◆ **Extracted entries**:
--- START ---

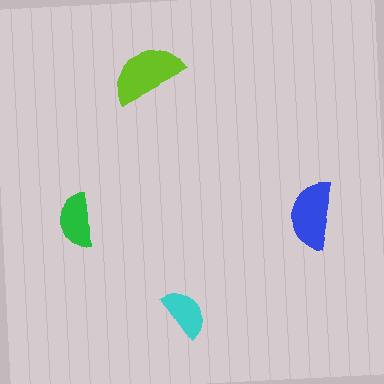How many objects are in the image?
There are 4 objects in the image.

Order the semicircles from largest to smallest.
the lime one, the blue one, the green one, the cyan one.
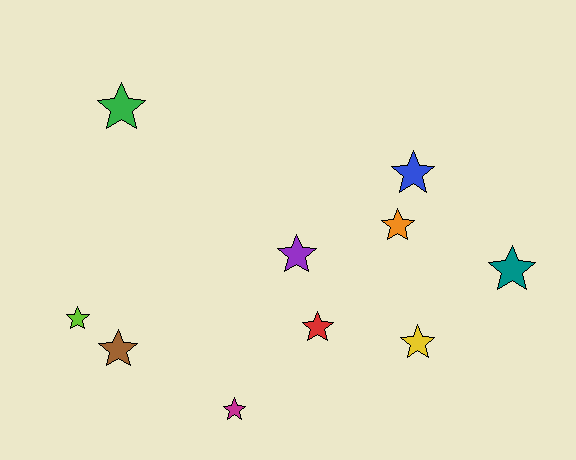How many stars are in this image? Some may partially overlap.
There are 10 stars.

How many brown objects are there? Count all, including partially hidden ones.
There is 1 brown object.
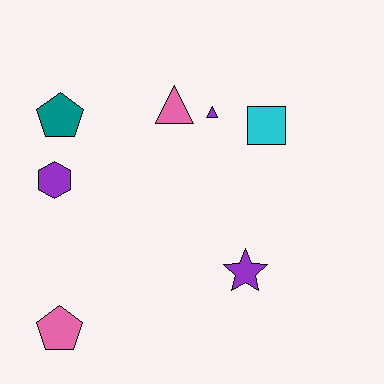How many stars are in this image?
There is 1 star.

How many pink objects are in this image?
There are 2 pink objects.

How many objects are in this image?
There are 7 objects.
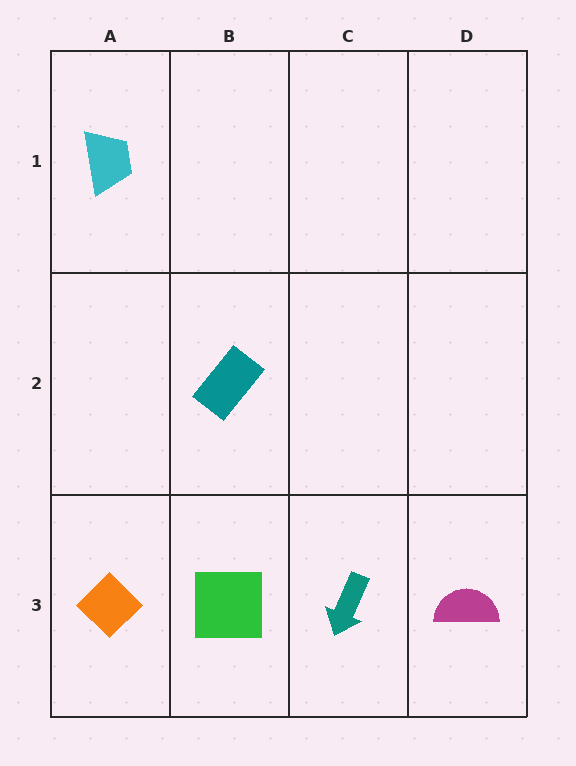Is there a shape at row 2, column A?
No, that cell is empty.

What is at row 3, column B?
A green square.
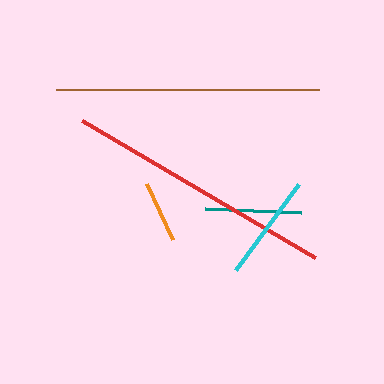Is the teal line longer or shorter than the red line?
The red line is longer than the teal line.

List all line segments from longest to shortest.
From longest to shortest: red and brown (about equal), cyan, teal, orange.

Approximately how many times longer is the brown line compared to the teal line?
The brown line is approximately 2.7 times the length of the teal line.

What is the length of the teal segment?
The teal segment is approximately 96 pixels long.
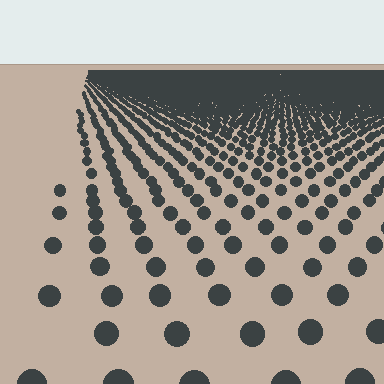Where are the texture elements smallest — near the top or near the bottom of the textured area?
Near the top.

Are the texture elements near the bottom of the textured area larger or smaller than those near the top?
Larger. Near the bottom, elements are closer to the viewer and appear at a bigger on-screen size.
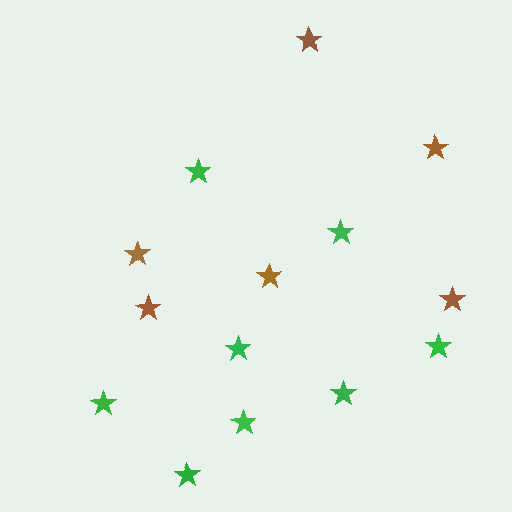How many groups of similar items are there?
There are 2 groups: one group of green stars (8) and one group of brown stars (6).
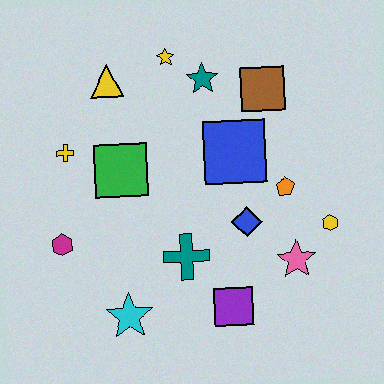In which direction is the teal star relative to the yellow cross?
The teal star is to the right of the yellow cross.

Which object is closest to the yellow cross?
The green square is closest to the yellow cross.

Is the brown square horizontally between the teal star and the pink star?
Yes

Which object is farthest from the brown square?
The cyan star is farthest from the brown square.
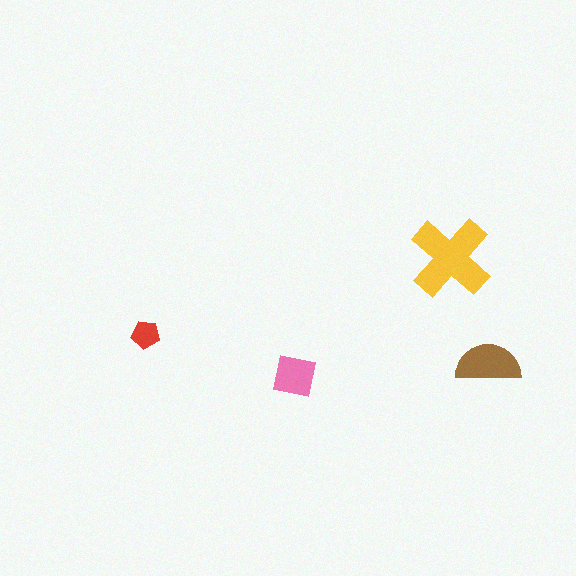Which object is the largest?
The yellow cross.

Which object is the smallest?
The red pentagon.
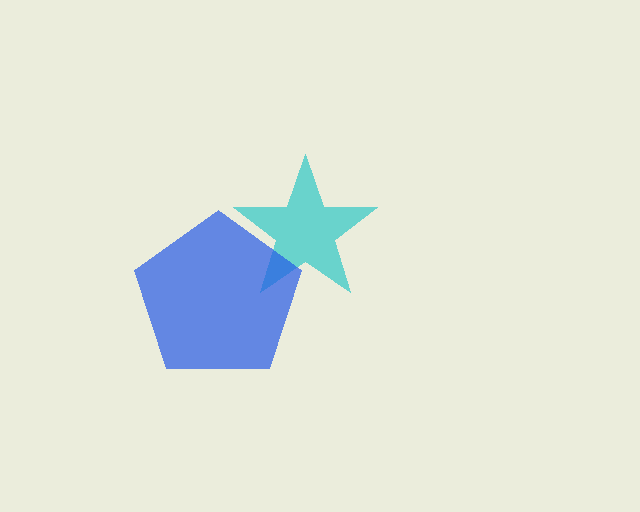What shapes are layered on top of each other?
The layered shapes are: a cyan star, a blue pentagon.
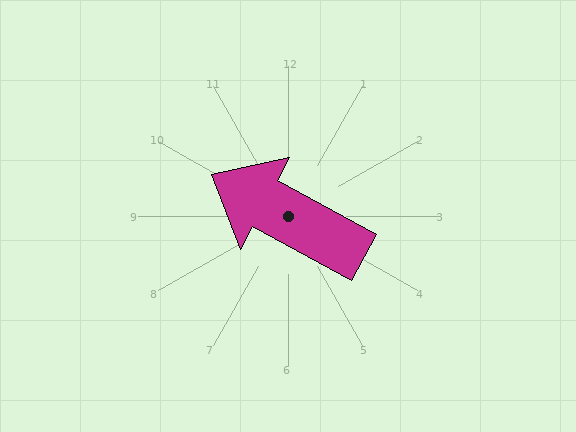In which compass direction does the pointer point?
Northwest.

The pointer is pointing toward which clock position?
Roughly 10 o'clock.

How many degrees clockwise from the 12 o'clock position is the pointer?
Approximately 298 degrees.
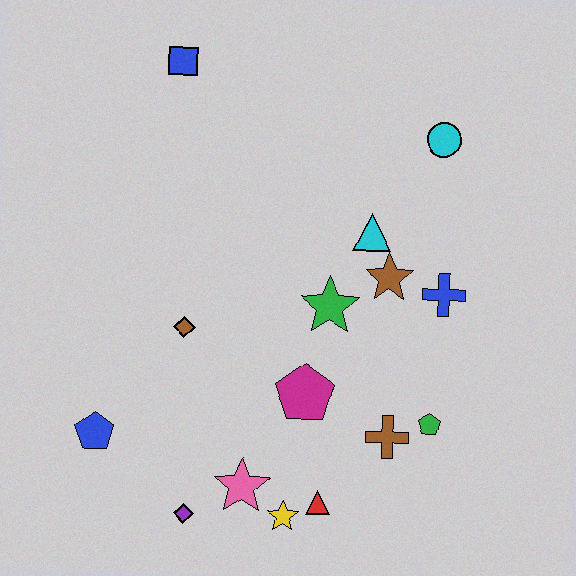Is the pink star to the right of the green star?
No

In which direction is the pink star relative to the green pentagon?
The pink star is to the left of the green pentagon.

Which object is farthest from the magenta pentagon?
The blue square is farthest from the magenta pentagon.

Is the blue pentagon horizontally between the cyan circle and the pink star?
No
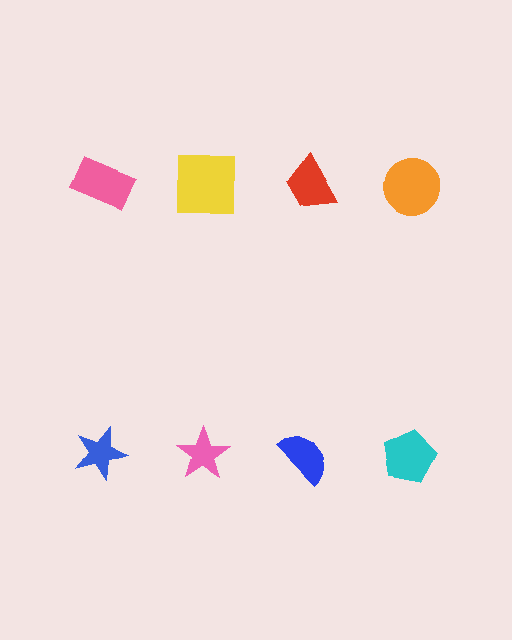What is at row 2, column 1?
A blue star.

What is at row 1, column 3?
A red trapezoid.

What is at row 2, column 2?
A pink star.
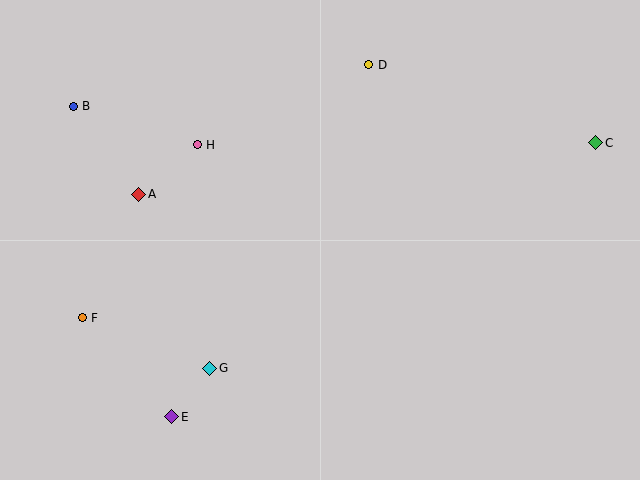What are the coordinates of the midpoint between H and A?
The midpoint between H and A is at (168, 169).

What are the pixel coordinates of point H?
Point H is at (197, 145).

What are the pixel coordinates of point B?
Point B is at (73, 106).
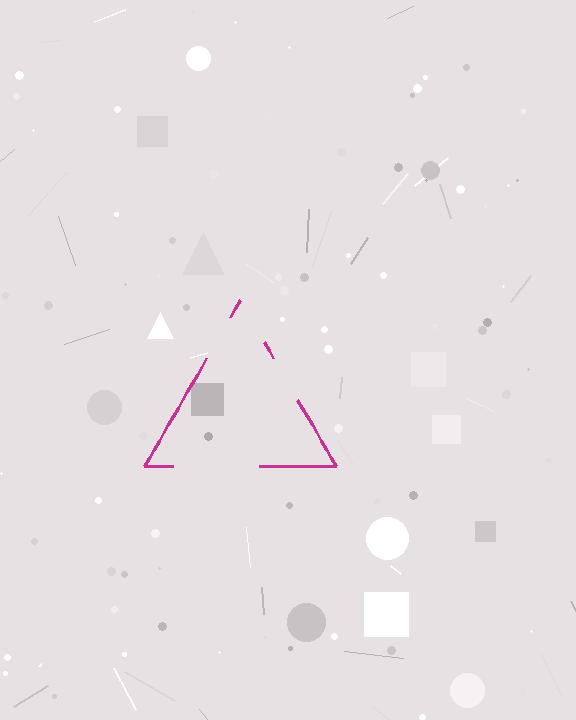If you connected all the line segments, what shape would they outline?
They would outline a triangle.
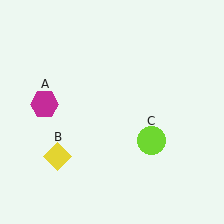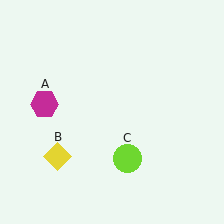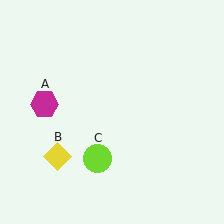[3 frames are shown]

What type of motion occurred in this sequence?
The lime circle (object C) rotated clockwise around the center of the scene.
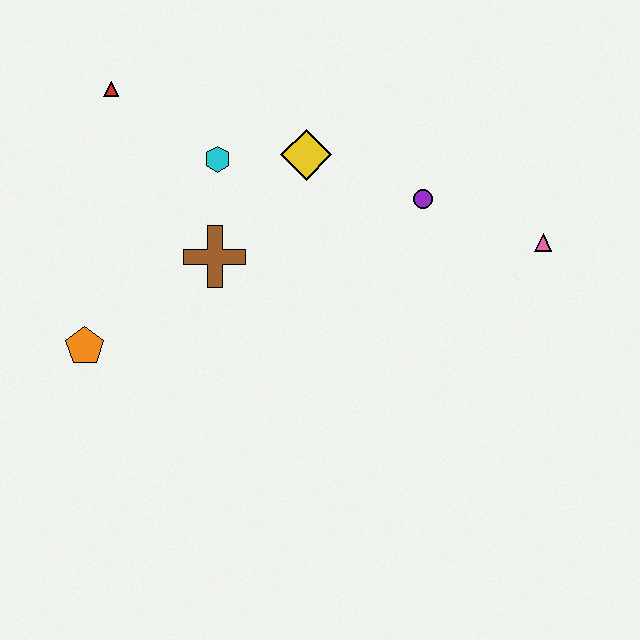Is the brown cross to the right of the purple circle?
No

--- END ---

◆ **Stated goal**: Set down all the entries exactly as they appear, but skip any pictures.

◆ **Correct result**:
How many objects are in the image?
There are 4 objects in the image.

Order the semicircles from largest to smallest.
the lime one, the blue one, the green one, the cyan one.
How many stars are in this image? Some may partially overlap.
There are 10 stars.

How many brown objects are there? Count all, including partially hidden ones.
There is 1 brown object.
How many stars are in this image?
There is 1 star.

How many pink objects are in this image?
There are 2 pink objects.

How many objects are in this image?
There are 7 objects.
Is there a shape at row 2, column A?
No, that cell is empty.

What is at row 3, column B?
A green square.
Is the teal line longer or shorter than the red line?
The red line is longer than the teal line.

List all line segments from longest to shortest.
From longest to shortest: red and brown (about equal), cyan, teal, orange.

Approximately how many times longer is the brown line compared to the teal line?
The brown line is approximately 2.7 times the length of the teal line.

What is the length of the teal segment?
The teal segment is approximately 96 pixels long.
Where are the texture elements smallest — near the top or near the bottom of the textured area?
Near the top.

Are the texture elements near the bottom of the textured area larger or smaller than those near the top?
Larger. Near the bottom, elements are closer to the viewer and appear at a bigger on-screen size.
How many groups of similar items are there?
There are 2 groups: one group of green stars (8) and one group of brown stars (6).
In which direction is the teal star relative to the yellow cross?
The teal star is to the right of the yellow cross.

Which object is closest to the yellow cross?
The green square is closest to the yellow cross.

Is the brown square horizontally between the teal star and the pink star?
Yes

Which object is farthest from the brown square?
The cyan star is farthest from the brown square.
Which object is the largest?
The yellow cross.

Which object is the smallest?
The red pentagon.
What shapes are layered on top of each other?
The layered shapes are: a cyan star, a blue pentagon.
In which compass direction does the pointer point?
Northwest.

The pointer is pointing toward which clock position?
Roughly 10 o'clock.

How many degrees clockwise from the 12 o'clock position is the pointer?
Approximately 298 degrees.
Is the pink star to the right of the green star?
No

In which direction is the pink star relative to the green pentagon?
The pink star is to the left of the green pentagon.

Which object is farthest from the magenta pentagon?
The blue square is farthest from the magenta pentagon.

Is the blue pentagon horizontally between the cyan circle and the pink star?
No
What is at row 2, column 1?
A blue star.

What is at row 1, column 3?
A red trapezoid.

What is at row 2, column 2?
A pink star.
What are the coordinates of the midpoint between H and A?
The midpoint between H and A is at (168, 169).

What are the pixel coordinates of point H?
Point H is at (197, 145).

What are the pixel coordinates of point B?
Point B is at (73, 106).
If you connected all the line segments, what shape would they outline?
They would outline a triangle.
[3 frames are shown]

What type of motion occurred in this sequence?
The lime circle (object C) rotated clockwise around the center of the scene.
Is the brown cross to the right of the purple circle?
No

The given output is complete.